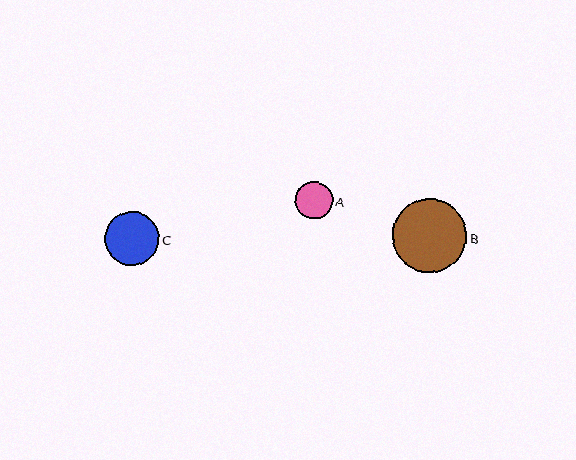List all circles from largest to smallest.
From largest to smallest: B, C, A.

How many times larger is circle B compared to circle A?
Circle B is approximately 2.0 times the size of circle A.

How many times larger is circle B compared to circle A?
Circle B is approximately 2.0 times the size of circle A.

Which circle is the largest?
Circle B is the largest with a size of approximately 75 pixels.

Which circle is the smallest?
Circle A is the smallest with a size of approximately 37 pixels.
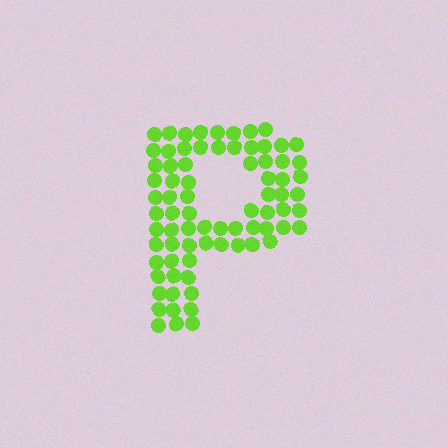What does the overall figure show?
The overall figure shows the letter P.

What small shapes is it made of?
It is made of small circles.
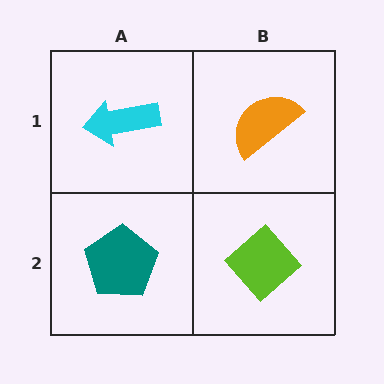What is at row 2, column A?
A teal pentagon.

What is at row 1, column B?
An orange semicircle.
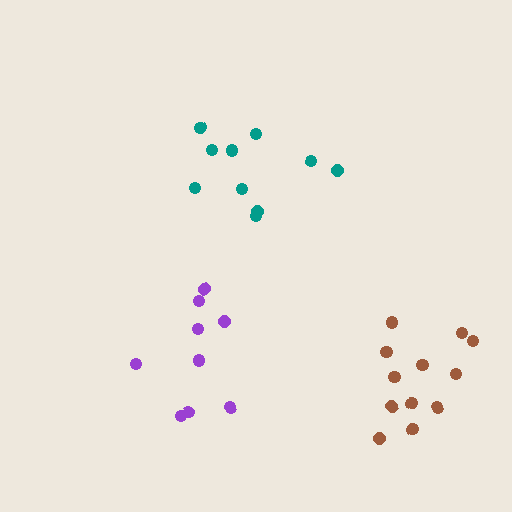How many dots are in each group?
Group 1: 12 dots, Group 2: 10 dots, Group 3: 9 dots (31 total).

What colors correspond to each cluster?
The clusters are colored: brown, teal, purple.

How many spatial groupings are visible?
There are 3 spatial groupings.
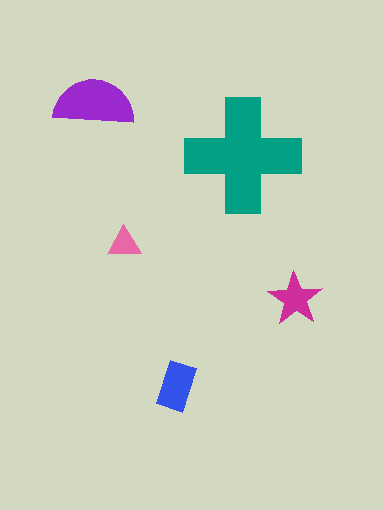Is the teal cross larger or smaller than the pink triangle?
Larger.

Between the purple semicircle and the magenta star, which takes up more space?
The purple semicircle.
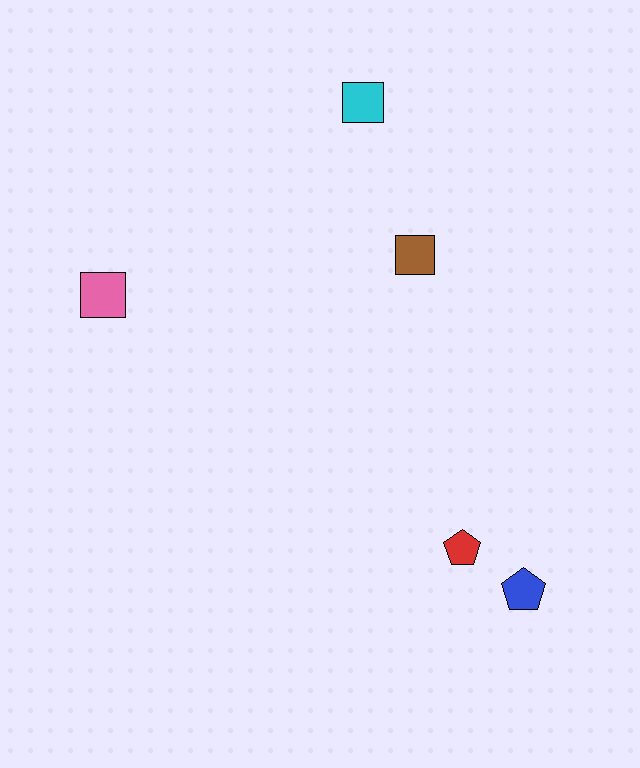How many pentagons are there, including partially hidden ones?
There are 2 pentagons.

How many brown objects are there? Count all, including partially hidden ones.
There is 1 brown object.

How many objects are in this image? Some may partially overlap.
There are 5 objects.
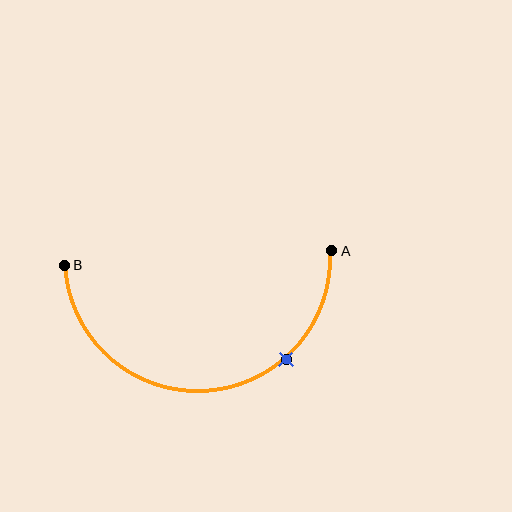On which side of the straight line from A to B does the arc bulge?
The arc bulges below the straight line connecting A and B.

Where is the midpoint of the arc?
The arc midpoint is the point on the curve farthest from the straight line joining A and B. It sits below that line.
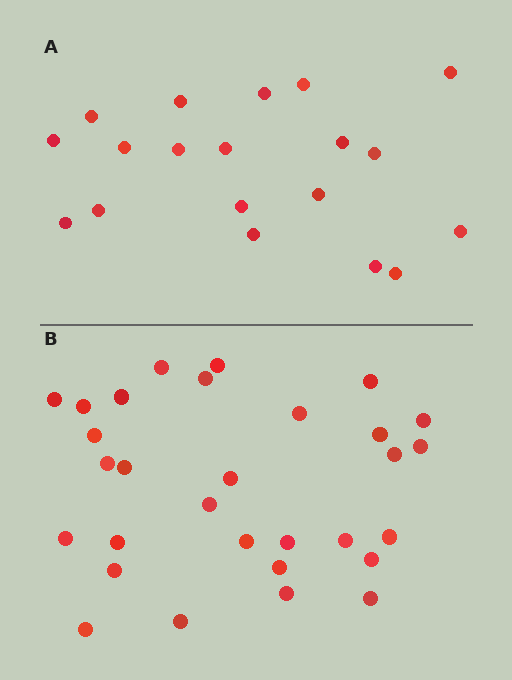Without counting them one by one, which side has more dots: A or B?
Region B (the bottom region) has more dots.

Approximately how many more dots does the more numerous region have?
Region B has roughly 12 or so more dots than region A.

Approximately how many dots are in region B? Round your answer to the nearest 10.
About 30 dots.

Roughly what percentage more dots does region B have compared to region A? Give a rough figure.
About 60% more.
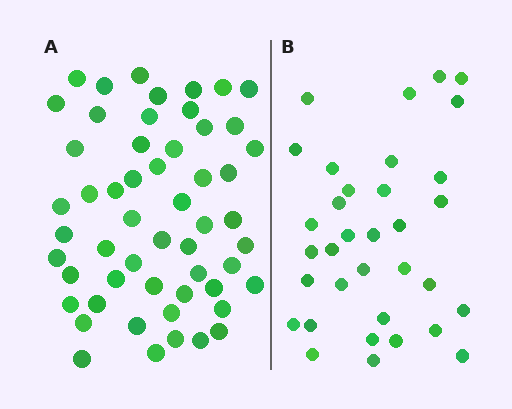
# # #
[Exercise instructions]: Copy each line exactly, and leave the pictures out of your copy.

[Correct answer]:
List all circles from largest to smallest.
From largest to smallest: B, C, A.

How many times larger is circle B compared to circle A?
Circle B is approximately 2.0 times the size of circle A.

How many times larger is circle B compared to circle A?
Circle B is approximately 2.0 times the size of circle A.

Which circle is the largest?
Circle B is the largest with a size of approximately 75 pixels.

Which circle is the smallest?
Circle A is the smallest with a size of approximately 37 pixels.
What does the overall figure show?
The overall figure shows the letter P.

What small shapes is it made of?
It is made of small circles.
What is at row 2, column A?
A teal pentagon.

What is at row 1, column B?
An orange semicircle.
How many dots are in each group?
Group 1: 12 dots, Group 2: 10 dots, Group 3: 9 dots (31 total).

What colors correspond to each cluster?
The clusters are colored: brown, teal, purple.

How many spatial groupings are visible?
There are 3 spatial groupings.
Is the teal cross larger or smaller than the pink triangle?
Larger.

Between the purple semicircle and the magenta star, which takes up more space?
The purple semicircle.
How many pentagons are there, including partially hidden ones?
There are 2 pentagons.

How many brown objects are there? Count all, including partially hidden ones.
There is 1 brown object.

How many objects are in this image? Some may partially overlap.
There are 5 objects.
On which side of the straight line from A to B does the arc bulge?
The arc bulges below the straight line connecting A and B.

Where is the midpoint of the arc?
The arc midpoint is the point on the curve farthest from the straight line joining A and B. It sits below that line.
Without counting them one by one, which side has more dots: A or B?
Region B (the bottom region) has more dots.

Approximately how many more dots does the more numerous region have?
Region B has roughly 12 or so more dots than region A.

Approximately how many dots are in region B? Round your answer to the nearest 10.
About 30 dots.

Roughly what percentage more dots does region B have compared to region A? Give a rough figure.
About 60% more.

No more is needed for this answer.